=== Source data ===
################

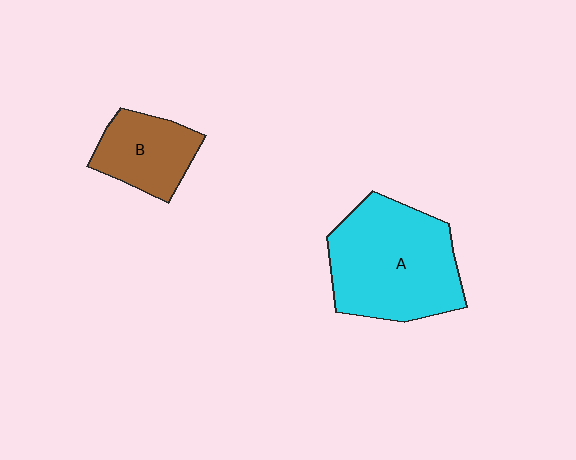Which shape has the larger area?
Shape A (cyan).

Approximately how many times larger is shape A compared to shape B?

################

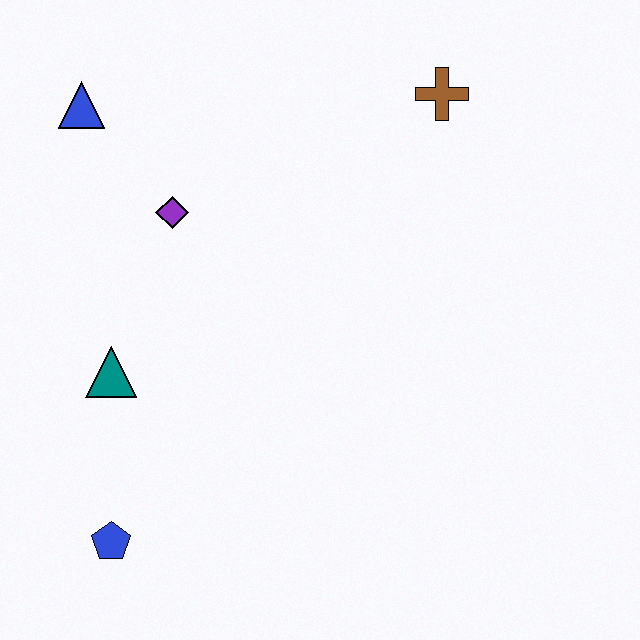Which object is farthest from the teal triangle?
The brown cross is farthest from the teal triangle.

################

=== Exercise goal ===
Of the lines above, quote exactly those from the one with "Which shape has the larger area?" through the one with "Approximately how many", ends included; pictures stay out.

=== Task solution ===
Which shape has the larger area?
Shape A (cyan).

Approximately how many times larger is shape A compared to shape B?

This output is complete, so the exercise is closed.